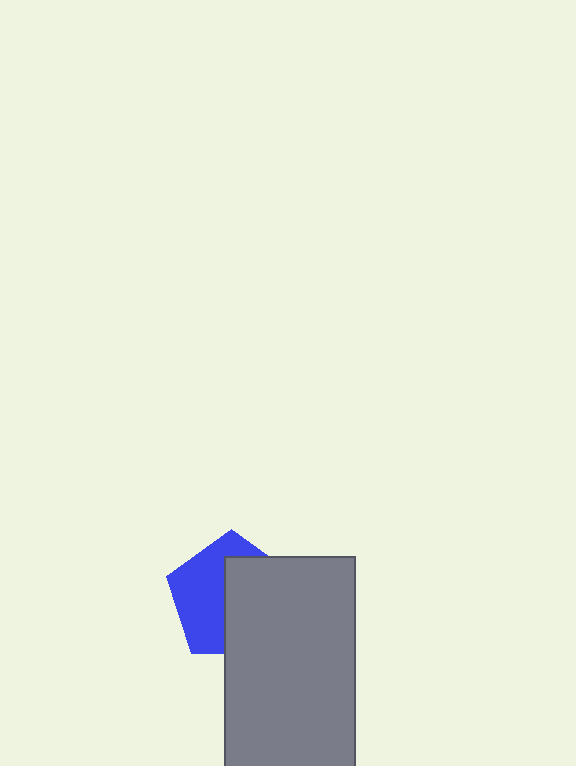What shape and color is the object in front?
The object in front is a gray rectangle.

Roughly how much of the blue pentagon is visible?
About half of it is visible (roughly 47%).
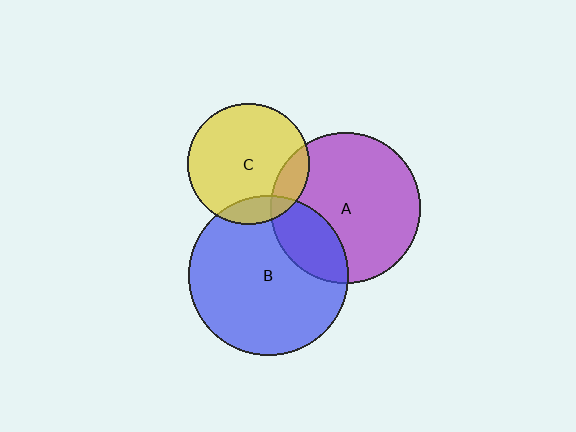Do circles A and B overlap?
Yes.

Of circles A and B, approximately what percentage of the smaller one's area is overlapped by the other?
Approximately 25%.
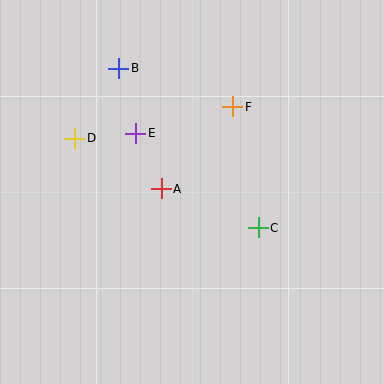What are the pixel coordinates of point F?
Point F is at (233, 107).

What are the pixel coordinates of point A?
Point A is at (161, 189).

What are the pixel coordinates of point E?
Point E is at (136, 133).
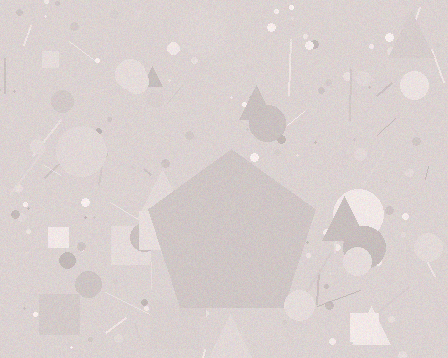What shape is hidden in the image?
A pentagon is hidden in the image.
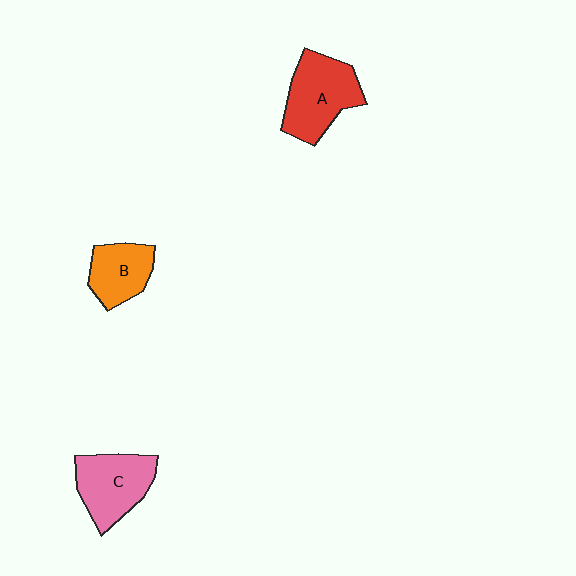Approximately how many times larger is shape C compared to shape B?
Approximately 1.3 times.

══════════

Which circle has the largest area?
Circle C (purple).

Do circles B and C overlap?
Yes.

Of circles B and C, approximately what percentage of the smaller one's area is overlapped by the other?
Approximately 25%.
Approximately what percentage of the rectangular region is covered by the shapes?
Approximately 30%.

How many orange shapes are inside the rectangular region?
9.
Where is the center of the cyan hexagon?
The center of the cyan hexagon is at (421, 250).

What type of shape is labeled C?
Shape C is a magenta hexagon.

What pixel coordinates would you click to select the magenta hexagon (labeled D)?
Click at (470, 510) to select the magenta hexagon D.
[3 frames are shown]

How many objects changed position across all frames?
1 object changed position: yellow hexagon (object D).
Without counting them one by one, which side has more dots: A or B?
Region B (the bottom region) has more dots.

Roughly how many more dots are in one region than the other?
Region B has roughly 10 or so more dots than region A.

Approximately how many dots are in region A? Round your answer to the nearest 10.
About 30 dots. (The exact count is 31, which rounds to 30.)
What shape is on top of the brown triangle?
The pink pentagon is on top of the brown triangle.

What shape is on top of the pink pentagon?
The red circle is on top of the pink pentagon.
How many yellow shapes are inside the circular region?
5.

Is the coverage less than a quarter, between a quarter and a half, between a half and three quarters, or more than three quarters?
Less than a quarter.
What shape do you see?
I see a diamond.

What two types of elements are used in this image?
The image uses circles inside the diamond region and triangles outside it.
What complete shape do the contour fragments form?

══════════

* What you will do
Everything from the line that contains "Roughly how many" through the line that contains "What complete shape" is to be transcribed exactly, and nothing outside that range.

* Exercise answer
Roughly how many more dots are in one region than the other?
Region B has roughly 10 or so more dots than region A.

Approximately how many dots are in region A? Round your answer to the nearest 10.
About 30 dots. (The exact count is 31, which rounds to 30.)
What shape is on top of the brown triangle?
The pink pentagon is on top of the brown triangle.

What shape is on top of the pink pentagon?
The red circle is on top of the pink pentagon.
How many yellow shapes are inside the circular region?
5.

Is the coverage less than a quarter, between a quarter and a half, between a half and three quarters, or more than three quarters?
Less than a quarter.
What shape do you see?
I see a diamond.

What two types of elements are used in this image?
The image uses circles inside the diamond region and triangles outside it.
What complete shape do the contour fragments form?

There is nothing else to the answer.